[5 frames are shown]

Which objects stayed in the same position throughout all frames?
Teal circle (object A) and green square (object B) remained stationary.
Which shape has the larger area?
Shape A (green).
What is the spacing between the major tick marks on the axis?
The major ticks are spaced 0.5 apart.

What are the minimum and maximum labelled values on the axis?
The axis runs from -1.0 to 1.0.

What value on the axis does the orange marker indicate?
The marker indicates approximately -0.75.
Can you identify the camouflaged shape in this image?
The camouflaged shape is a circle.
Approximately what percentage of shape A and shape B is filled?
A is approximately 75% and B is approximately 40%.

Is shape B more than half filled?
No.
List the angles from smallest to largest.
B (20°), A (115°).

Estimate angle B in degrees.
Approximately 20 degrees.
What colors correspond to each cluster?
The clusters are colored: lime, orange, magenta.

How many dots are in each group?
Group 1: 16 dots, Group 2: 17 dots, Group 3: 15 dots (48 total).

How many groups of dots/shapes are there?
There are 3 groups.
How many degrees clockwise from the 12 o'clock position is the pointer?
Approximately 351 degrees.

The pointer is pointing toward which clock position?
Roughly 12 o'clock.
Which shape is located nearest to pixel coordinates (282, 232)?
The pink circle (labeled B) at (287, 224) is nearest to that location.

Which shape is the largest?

-*-

Write out every record shown above, word for word.

[5 frames are shown]

Which objects stayed in the same position throughout all frames?
Teal circle (object A) and green square (object B) remained stationary.
Which shape has the larger area?
Shape A (green).
What is the spacing between the major tick marks on the axis?
The major ticks are spaced 0.5 apart.

What are the minimum and maximum labelled values on the axis?
The axis runs from -1.0 to 1.0.

What value on the axis does the orange marker indicate?
The marker indicates approximately -0.75.
Can you identify the camouflaged shape in this image?
The camouflaged shape is a circle.
Approximately what percentage of shape A and shape B is filled?
A is approximately 75% and B is approximately 40%.

Is shape B more than half filled?
No.
List the angles from smallest to largest.
B (20°), A (115°).

Estimate angle B in degrees.
Approximately 20 degrees.
What colors correspond to each cluster?
The clusters are colored: lime, orange, magenta.

How many dots are in each group?
Group 1: 16 dots, Group 2: 17 dots, Group 3: 15 dots (48 total).

How many groups of dots/shapes are there?
There are 3 groups.
How many degrees clockwise from the 12 o'clock position is the pointer?
Approximately 351 degrees.

The pointer is pointing toward which clock position?
Roughly 12 o'clock.
Which shape is located nearest to pixel coordinates (282, 232)?
The pink circle (labeled B) at (287, 224) is nearest to that location.

Which shape is the largest?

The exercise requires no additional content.